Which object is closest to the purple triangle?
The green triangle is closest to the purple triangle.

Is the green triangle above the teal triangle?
* * *
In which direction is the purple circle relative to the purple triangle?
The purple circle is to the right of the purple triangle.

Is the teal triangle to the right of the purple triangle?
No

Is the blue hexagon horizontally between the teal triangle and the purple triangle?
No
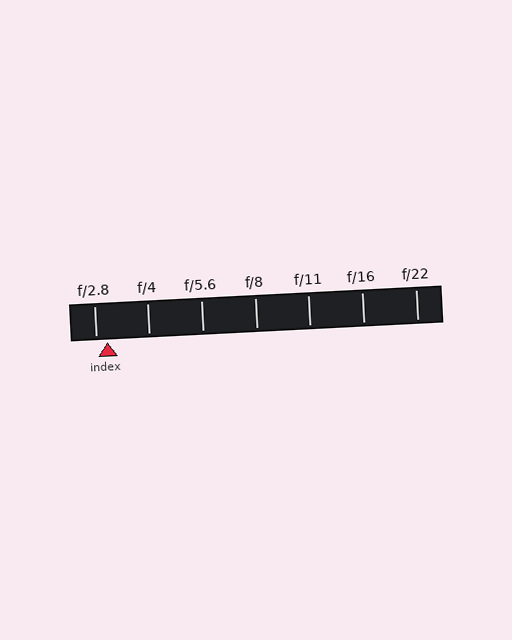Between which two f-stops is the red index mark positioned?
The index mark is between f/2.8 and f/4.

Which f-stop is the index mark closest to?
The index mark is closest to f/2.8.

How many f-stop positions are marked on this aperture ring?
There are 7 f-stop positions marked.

What you need to do: Please return, exactly as they appear, the lines starting at the one that contains "Which object is" and ending at the one that contains "Is the green".

Exercise result:
Which object is closest to the purple triangle?
The green triangle is closest to the purple triangle.

Is the green triangle above the teal triangle?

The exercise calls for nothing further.